Reproduce the listing below without changes, except that pictures are left out.

----------------------------------------

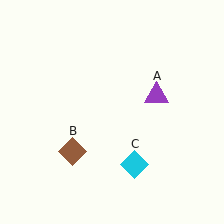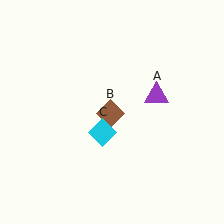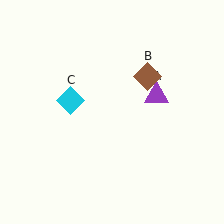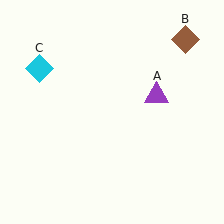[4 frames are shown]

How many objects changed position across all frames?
2 objects changed position: brown diamond (object B), cyan diamond (object C).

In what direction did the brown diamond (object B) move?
The brown diamond (object B) moved up and to the right.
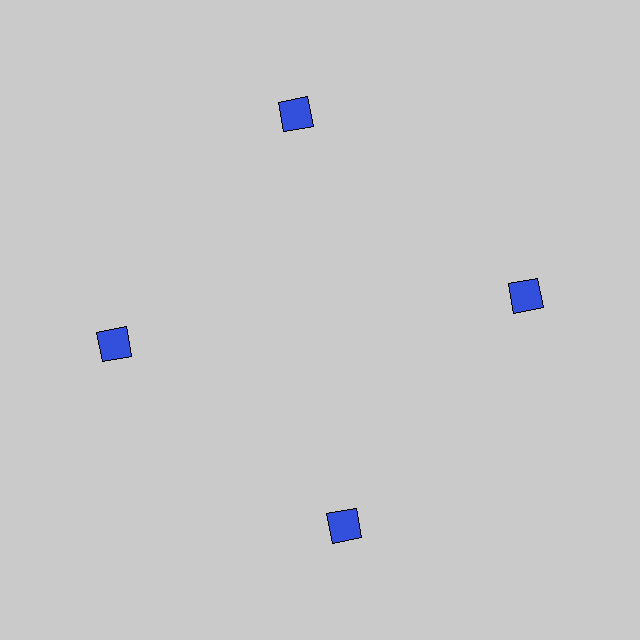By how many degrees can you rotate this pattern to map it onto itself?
The pattern maps onto itself every 90 degrees of rotation.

----------------------------------------

Task answer:
[4 frames are shown]

How many objects changed position across all frames?
2 objects changed position: brown diamond (object B), cyan diamond (object C).

In what direction did the brown diamond (object B) move?
The brown diamond (object B) moved up and to the right.
By how many degrees can you rotate this pattern to map it onto itself?
The pattern maps onto itself every 90 degrees of rotation.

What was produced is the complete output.